EXERCISE: Write the data out again, character for character, with no images.

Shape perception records
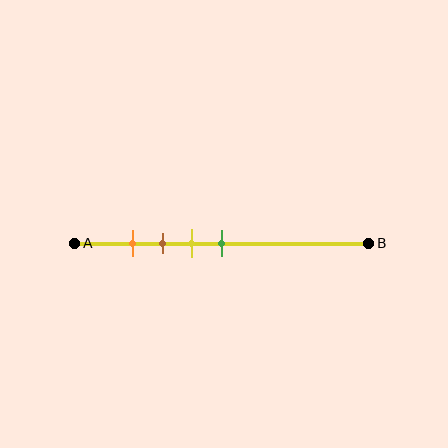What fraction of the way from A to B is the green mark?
The green mark is approximately 50% (0.5) of the way from A to B.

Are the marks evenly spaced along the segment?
The marks are evenly spaced relative to one another, but the end sections next to A and B have different lengths, so they do not divide the segment into equal parts.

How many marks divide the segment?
There are 4 marks dividing the segment.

EXERCISE RESPONSE:
What fraction of the way from A to B is the green mark?
The green mark is approximately 50% (0.5) of the way from A to B.

Are the marks evenly spaced along the segment?
The marks are evenly spaced relative to one another, but the end sections next to A and B have different lengths, so they do not divide the segment into equal parts.

How many marks divide the segment?
There are 4 marks dividing the segment.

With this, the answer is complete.